### Task brief:
Retype the line in which "What changed about the magenta pentagon (E)?" appears, then every line after it until the records end. Leave out the pictures.

### Exercise materials:
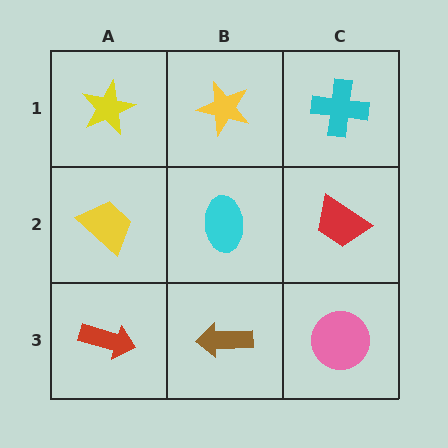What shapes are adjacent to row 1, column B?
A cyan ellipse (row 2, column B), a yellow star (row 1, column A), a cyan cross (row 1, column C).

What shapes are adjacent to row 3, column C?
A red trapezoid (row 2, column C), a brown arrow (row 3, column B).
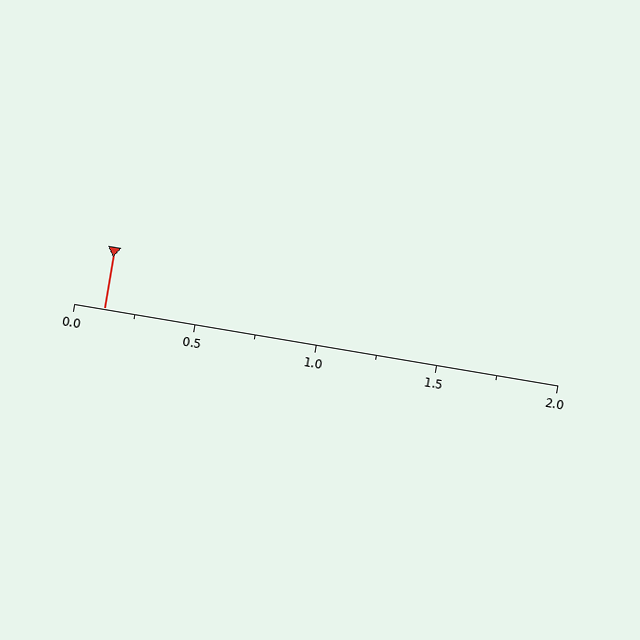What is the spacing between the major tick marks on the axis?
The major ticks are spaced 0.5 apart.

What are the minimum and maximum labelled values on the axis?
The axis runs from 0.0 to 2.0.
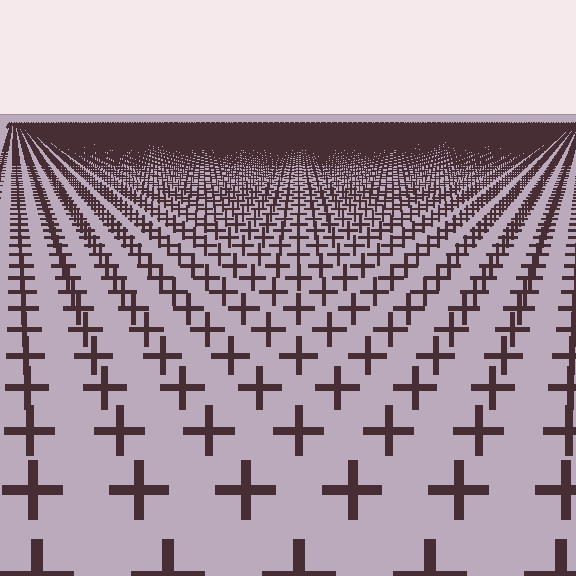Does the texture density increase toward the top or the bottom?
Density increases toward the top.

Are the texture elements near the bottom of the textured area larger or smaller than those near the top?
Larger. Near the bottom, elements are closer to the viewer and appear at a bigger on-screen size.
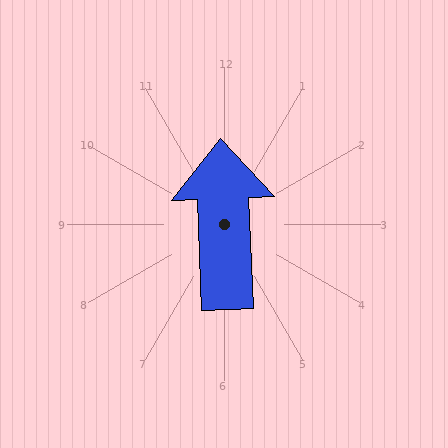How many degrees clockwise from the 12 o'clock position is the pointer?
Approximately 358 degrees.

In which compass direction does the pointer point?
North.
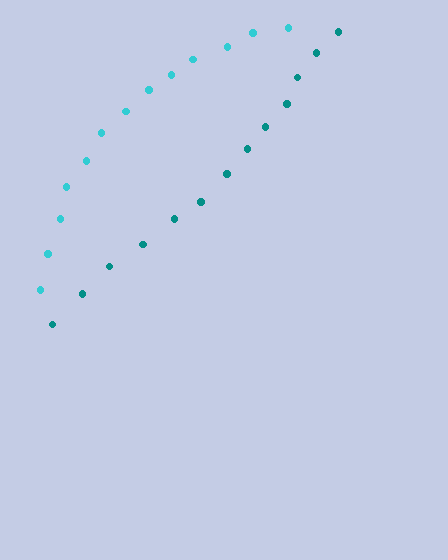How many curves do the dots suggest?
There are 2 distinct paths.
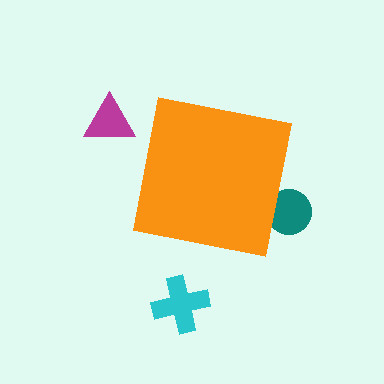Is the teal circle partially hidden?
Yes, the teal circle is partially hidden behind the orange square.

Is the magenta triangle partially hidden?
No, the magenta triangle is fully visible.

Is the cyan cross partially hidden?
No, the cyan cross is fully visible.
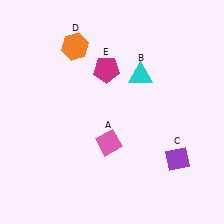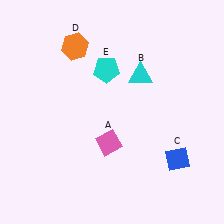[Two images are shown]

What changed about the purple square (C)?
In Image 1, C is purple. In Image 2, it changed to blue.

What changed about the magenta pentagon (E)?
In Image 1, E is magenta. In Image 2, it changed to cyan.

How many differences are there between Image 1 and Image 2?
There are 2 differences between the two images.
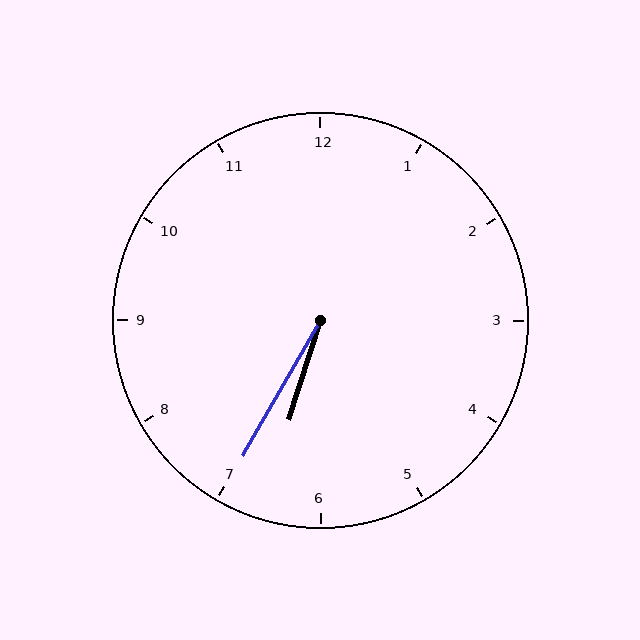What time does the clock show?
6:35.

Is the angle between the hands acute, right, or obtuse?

### Answer in full:
What changed about the magenta pentagon (E)?
In Image 1, E is magenta. In Image 2, it changed to cyan.

How many differences are there between Image 1 and Image 2?
There are 2 differences between the two images.
What time does the clock show?
6:35.

Is the angle between the hands acute, right, or obtuse?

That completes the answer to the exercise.